[AIM OF THE TASK] Your answer should consist only of the lines below from the one with "Is the orange mark at" through the one with "What shapes are", copied exactly.

[PROVIDED INFORMATION]

________

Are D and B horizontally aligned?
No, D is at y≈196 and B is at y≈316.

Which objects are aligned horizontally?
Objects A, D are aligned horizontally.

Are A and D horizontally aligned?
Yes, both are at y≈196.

________

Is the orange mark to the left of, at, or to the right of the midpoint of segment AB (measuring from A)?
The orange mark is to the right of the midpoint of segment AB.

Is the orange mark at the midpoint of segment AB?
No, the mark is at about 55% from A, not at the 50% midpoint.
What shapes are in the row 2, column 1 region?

________

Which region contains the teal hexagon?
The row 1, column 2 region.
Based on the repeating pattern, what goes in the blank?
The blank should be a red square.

________

[TASK ANSWER]
Is the orange mark at the midpoint of segment AB?
No, the mark is at about 55% from A, not at the 50% midpoint.
What shapes are in the row 2, column 1 region?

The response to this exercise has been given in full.